Print exactly, and only, the lines running from the line containing "Which region contains the brown diamond?" through the end of the records below.

**SOURCE RECORDS**
* * * * *

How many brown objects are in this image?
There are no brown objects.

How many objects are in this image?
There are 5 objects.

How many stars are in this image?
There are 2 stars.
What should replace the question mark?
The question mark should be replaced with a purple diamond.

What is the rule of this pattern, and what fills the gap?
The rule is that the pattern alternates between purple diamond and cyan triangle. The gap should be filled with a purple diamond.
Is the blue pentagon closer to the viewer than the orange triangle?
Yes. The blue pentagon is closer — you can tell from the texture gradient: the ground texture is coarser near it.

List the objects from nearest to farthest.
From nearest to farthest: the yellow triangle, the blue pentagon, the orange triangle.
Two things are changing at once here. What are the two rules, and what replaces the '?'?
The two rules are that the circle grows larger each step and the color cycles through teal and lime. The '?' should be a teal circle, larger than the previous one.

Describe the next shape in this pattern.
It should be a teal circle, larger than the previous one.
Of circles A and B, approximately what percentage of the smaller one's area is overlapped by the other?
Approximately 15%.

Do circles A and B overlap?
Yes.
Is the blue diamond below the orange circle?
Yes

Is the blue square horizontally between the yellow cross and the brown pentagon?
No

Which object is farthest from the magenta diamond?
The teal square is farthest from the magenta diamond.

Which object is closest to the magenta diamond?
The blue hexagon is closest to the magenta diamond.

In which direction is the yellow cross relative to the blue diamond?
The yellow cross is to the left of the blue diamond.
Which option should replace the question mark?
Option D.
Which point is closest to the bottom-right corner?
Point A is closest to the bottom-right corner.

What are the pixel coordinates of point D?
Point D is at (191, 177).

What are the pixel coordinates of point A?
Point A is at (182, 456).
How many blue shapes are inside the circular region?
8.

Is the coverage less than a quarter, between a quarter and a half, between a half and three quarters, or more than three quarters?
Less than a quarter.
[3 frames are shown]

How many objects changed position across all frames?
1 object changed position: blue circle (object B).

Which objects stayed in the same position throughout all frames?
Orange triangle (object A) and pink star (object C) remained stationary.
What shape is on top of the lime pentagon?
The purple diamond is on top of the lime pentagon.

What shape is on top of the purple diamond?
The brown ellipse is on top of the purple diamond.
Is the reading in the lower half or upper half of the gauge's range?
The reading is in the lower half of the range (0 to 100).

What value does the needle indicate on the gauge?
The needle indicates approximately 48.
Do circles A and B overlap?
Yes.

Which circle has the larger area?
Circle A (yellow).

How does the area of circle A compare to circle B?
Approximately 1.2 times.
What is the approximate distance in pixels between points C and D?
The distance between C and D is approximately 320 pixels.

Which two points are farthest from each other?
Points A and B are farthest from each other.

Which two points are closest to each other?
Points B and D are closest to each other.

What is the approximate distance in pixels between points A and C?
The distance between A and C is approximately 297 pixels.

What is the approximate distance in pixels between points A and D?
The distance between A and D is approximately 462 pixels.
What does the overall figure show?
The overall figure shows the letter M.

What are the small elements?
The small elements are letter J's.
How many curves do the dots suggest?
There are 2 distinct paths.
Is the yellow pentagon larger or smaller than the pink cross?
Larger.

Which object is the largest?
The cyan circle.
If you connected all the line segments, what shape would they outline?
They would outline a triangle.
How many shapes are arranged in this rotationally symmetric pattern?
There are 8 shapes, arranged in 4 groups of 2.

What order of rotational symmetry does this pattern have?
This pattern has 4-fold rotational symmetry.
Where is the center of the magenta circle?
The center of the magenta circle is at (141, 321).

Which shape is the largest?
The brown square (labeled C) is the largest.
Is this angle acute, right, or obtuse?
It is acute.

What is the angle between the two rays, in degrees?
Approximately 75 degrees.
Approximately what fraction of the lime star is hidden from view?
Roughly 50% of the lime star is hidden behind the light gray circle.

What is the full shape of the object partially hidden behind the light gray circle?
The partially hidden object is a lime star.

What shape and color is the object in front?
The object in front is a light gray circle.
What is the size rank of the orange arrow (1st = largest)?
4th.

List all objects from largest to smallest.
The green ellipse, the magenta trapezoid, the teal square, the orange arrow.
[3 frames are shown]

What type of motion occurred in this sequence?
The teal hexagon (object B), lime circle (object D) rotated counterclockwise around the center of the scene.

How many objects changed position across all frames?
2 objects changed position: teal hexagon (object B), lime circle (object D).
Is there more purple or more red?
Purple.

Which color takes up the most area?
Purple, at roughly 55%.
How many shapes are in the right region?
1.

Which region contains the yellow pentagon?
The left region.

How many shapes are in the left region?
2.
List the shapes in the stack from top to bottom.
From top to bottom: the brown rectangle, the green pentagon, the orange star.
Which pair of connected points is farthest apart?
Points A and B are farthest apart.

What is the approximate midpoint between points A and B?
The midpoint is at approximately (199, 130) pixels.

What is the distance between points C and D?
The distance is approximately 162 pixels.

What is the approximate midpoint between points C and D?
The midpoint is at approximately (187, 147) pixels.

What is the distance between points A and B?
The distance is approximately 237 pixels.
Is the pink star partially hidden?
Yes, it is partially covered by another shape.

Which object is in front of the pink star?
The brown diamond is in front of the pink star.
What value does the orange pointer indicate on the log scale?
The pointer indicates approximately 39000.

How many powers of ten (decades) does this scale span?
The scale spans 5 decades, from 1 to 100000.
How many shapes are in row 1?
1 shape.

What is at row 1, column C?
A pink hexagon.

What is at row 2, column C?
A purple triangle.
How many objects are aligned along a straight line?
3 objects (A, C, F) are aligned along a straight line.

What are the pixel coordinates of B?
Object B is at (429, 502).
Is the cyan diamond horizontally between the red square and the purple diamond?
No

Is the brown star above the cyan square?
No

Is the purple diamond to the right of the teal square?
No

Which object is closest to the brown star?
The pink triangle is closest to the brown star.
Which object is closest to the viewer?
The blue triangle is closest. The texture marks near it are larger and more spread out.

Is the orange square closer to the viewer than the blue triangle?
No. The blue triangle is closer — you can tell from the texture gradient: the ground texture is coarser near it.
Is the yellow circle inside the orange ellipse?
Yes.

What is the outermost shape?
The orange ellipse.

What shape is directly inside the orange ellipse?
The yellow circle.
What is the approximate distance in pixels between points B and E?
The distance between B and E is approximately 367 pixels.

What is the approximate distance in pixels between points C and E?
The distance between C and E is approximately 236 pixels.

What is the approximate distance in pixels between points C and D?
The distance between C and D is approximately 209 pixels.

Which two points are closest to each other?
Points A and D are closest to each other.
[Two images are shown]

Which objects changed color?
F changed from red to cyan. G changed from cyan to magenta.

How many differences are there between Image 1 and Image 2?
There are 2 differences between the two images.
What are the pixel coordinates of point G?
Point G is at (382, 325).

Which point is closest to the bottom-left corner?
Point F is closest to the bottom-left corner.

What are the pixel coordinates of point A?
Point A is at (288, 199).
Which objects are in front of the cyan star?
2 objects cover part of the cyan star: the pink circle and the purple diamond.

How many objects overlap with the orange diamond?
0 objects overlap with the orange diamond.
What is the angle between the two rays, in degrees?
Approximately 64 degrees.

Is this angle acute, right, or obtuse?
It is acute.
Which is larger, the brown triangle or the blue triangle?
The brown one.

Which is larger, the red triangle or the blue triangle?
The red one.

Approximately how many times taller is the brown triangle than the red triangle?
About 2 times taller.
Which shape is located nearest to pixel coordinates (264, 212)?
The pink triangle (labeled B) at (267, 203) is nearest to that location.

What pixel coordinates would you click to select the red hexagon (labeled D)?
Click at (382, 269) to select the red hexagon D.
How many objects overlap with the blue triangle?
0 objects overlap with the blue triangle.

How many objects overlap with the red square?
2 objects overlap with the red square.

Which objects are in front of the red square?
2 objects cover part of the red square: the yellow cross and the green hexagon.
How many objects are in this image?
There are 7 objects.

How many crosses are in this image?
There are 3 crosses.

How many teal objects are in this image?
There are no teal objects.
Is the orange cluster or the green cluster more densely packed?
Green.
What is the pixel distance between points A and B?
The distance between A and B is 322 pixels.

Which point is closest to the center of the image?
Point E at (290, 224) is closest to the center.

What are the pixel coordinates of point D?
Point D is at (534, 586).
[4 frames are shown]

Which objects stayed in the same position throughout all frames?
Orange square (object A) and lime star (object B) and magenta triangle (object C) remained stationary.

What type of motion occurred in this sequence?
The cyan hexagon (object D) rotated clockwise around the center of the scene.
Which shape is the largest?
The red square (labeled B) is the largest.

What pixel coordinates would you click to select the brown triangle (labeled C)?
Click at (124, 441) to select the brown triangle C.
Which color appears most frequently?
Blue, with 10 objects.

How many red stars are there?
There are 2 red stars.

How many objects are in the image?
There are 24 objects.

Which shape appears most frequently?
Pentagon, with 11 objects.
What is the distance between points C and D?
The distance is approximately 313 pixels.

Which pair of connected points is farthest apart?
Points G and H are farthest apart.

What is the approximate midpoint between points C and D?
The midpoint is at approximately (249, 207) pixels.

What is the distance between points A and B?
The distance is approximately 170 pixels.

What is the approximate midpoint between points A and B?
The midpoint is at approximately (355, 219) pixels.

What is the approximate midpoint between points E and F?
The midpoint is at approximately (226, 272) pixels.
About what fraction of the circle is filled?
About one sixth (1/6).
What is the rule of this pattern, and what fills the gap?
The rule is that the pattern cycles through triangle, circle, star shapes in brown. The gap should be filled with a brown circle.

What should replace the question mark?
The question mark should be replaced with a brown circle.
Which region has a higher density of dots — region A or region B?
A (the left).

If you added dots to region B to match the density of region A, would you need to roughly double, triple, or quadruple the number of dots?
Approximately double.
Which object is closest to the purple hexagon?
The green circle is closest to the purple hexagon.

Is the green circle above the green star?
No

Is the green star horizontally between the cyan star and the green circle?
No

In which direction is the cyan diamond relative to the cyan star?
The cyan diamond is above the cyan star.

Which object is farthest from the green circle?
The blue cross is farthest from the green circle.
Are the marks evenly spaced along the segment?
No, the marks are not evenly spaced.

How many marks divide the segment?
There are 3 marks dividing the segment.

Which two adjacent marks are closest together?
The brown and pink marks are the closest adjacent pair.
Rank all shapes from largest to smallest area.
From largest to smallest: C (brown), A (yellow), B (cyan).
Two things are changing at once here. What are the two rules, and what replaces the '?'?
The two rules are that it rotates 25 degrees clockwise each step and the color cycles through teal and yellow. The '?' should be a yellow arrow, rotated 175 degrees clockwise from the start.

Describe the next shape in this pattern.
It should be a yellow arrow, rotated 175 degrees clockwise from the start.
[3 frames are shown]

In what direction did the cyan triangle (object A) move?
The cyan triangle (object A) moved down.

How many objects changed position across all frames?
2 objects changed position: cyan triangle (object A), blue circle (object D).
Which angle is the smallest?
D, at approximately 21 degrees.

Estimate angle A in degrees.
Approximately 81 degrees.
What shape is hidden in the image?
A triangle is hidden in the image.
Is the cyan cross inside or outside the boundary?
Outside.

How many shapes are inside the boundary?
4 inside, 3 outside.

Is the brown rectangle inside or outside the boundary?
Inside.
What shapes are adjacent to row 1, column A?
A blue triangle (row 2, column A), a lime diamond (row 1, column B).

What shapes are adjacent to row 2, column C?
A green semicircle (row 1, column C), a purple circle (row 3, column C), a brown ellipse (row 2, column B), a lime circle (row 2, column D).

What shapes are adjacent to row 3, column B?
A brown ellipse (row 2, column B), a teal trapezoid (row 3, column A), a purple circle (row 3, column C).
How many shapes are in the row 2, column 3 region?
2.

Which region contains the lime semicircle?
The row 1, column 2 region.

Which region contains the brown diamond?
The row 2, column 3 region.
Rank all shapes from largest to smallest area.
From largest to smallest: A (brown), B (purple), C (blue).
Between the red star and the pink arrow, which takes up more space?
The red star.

* * * * *

**RESPONSE**
Which region contains the brown diamond?
The row 2, column 3 region.
Rank all shapes from largest to smallest area.
From largest to smallest: A (brown), B (purple), C (blue).
Between the red star and the pink arrow, which takes up more space?
The red star.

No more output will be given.